- **EXERCISE BRIEF**
Retype all material exactly. Pictures stay out of the copy.

- **RECORDED DATA**
"""
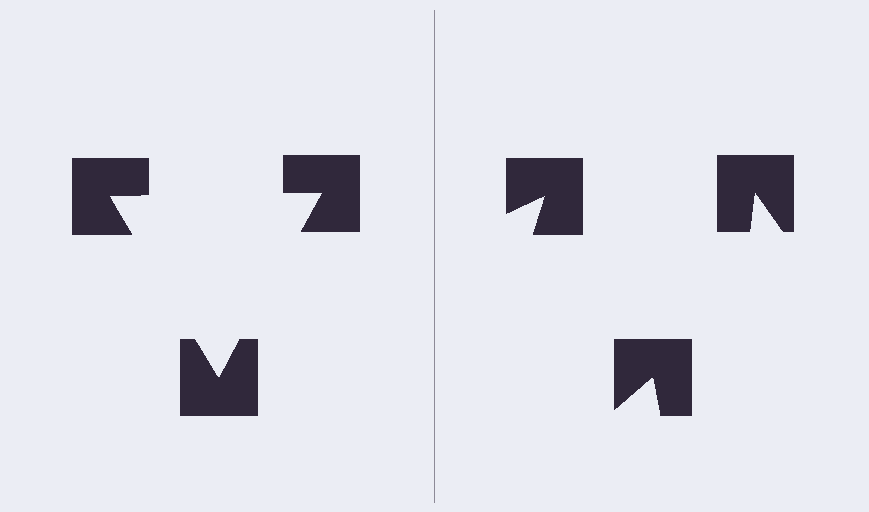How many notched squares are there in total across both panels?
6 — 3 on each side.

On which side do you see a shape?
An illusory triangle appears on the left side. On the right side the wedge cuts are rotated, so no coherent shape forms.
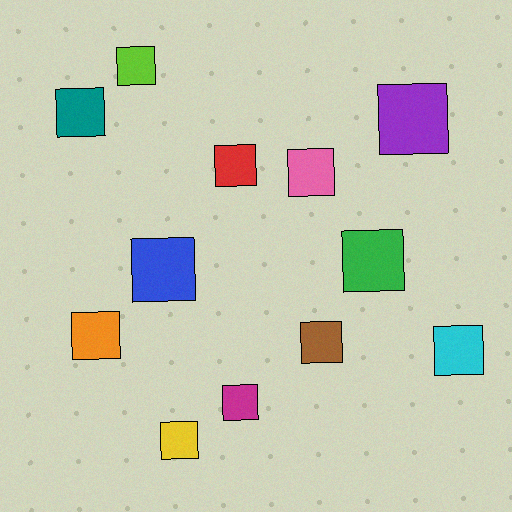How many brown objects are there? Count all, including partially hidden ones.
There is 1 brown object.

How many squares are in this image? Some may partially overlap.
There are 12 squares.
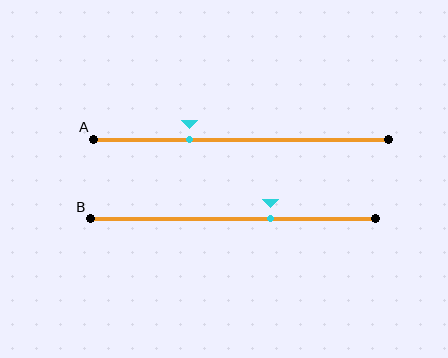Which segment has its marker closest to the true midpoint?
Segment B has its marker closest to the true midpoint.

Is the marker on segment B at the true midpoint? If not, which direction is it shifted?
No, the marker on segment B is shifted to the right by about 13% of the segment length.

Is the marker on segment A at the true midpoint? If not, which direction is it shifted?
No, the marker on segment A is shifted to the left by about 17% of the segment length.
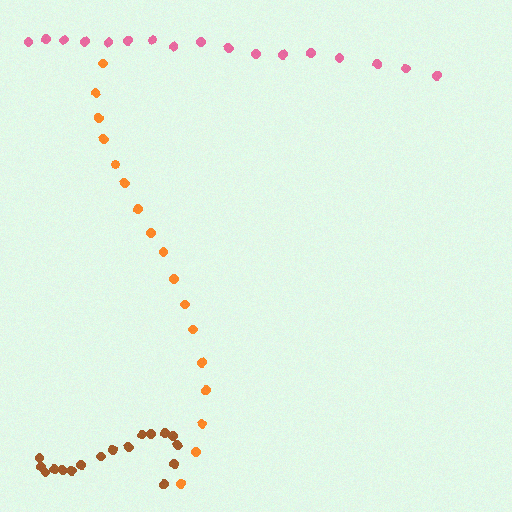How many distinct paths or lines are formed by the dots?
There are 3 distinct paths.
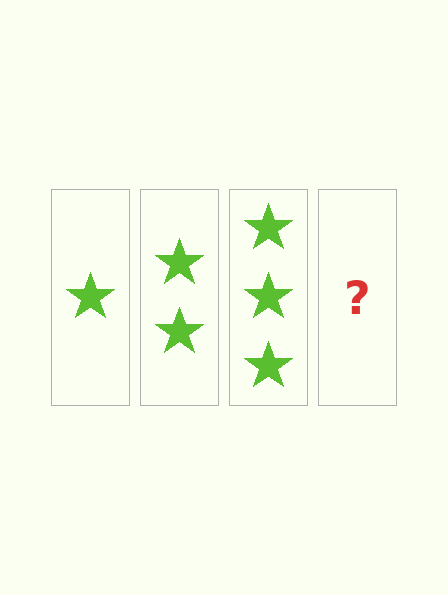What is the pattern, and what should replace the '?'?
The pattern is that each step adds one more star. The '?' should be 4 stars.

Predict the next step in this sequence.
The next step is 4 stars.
"""
- **FULL ANSWER**
How many notched squares are there in total across both panels?
6 — 3 on each side.

On which side do you see a shape?
An illusory triangle appears on the left side. On the right side the wedge cuts are rotated, so no coherent shape forms.
How many brown objects are there? Count all, including partially hidden ones.
There is 1 brown object.

How many squares are in this image? Some may partially overlap.
There are 12 squares.
Which segment has its marker closest to the true midpoint?
Segment B has its marker closest to the true midpoint.

Is the marker on segment B at the true midpoint? If not, which direction is it shifted?
No, the marker on segment B is shifted to the right by about 13% of the segment length.

Is the marker on segment A at the true midpoint? If not, which direction is it shifted?
No, the marker on segment A is shifted to the left by about 17% of the segment length.
How many distinct paths or lines are formed by the dots?
There are 3 distinct paths.
What is the pattern, and what should replace the '?'?
The pattern is that each step adds one more star. The '?' should be 4 stars.

Predict the next step in this sequence.
The next step is 4 stars.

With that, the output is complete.